Problem requirements
Extract each line of the data and write it out again exactly.

Items on figure properties
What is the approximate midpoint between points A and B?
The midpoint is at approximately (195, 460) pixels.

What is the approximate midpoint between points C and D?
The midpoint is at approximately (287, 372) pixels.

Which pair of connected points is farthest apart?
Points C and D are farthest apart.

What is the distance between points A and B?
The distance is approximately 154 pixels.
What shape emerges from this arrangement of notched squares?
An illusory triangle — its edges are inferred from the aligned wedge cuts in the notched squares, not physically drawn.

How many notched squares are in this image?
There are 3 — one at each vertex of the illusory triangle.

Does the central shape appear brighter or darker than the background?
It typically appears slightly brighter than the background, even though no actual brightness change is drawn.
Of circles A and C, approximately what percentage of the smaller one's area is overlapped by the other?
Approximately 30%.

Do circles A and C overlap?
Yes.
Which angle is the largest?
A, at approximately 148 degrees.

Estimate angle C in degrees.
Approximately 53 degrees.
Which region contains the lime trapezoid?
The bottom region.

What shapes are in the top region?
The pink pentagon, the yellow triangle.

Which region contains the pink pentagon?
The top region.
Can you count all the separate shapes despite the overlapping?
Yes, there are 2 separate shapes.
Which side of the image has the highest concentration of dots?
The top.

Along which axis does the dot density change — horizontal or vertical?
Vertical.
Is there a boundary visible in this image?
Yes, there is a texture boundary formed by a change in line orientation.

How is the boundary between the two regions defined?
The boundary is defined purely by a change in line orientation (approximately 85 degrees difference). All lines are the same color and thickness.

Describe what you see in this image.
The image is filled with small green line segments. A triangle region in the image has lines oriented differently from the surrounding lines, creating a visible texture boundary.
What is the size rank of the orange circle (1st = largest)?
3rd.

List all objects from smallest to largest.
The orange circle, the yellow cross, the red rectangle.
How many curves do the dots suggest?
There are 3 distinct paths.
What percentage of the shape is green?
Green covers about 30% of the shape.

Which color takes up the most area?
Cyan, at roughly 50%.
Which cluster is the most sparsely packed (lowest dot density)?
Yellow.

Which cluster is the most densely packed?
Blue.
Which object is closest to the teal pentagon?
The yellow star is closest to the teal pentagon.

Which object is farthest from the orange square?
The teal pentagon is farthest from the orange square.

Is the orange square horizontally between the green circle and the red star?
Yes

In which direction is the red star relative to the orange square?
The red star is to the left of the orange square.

Task result
What is the approximate midpoint between points A and B?
The midpoint is at approximately (195, 460) pixels.

What is the approximate midpoint between points C and D?
The midpoint is at approximately (287, 372) pixels.

Which pair of connected points is farthest apart?
Points C and D are farthest apart.

What is the distance between points A and B?
The distance is approximately 154 pixels.
What shape emerges from this arrangement of notched squares?
An illusory triangle — its edges are inferred from the aligned wedge cuts in the notched squares, not physically drawn.

How many notched squares are in this image?
There are 3 — one at each vertex of the illusory triangle.

Does the central shape appear brighter or darker than the background?
It typically appears slightly brighter than the background, even though no actual brightness change is drawn.
Of circles A and C, approximately what percentage of the smaller one's area is overlapped by the other?
Approximately 30%.

Do circles A and C overlap?
Yes.
Which angle is the largest?
A, at approximately 148 degrees.

Estimate angle C in degrees.
Approximately 53 degrees.
Which region contains the lime trapezoid?
The bottom region.

What shapes are in the top region?
The pink pentagon, the yellow triangle.

Which region contains the pink pentagon?
The top region.
Can you count all the separate shapes despite the overlapping?
Yes, there are 2 separate shapes.
Which side of the image has the highest concentration of dots?
The top.

Along which axis does the dot density change — horizontal or vertical?
Vertical.
Is there a boundary visible in this image?
Yes, there is a texture boundary formed by a change in line orientation.

How is the boundary between the two regions defined?
The boundary is defined purely by a change in line orientation (approximately 85 degrees difference). All lines are the same color and thickness.

Describe what you see in this image.
The image is filled with small green line segments. A triangle region in the image has lines oriented differently from the surrounding lines, creating a visible texture boundary.
What is the size rank of the orange circle (1st = largest)?
3rd.

List all objects from smallest to largest.
The orange circle, the yellow cross, the red rectangle.
How many curves do the dots suggest?
There are 3 distinct paths.
What percentage of the shape is green?
Green covers about 30% of the shape.

Which color takes up the most area?
Cyan, at roughly 50%.
Which cluster is the most sparsely packed (lowest dot density)?
Yellow.

Which cluster is the most densely packed?
Blue.
Which object is closest to the teal pentagon?
The yellow star is closest to the teal pentagon.

Which object is farthest from the orange square?
The teal pentagon is farthest from the orange square.

Is the orange square horizontally between the green circle and the red star?
Yes

In which direction is the red star relative to the orange square?
The red star is to the left of the orange square.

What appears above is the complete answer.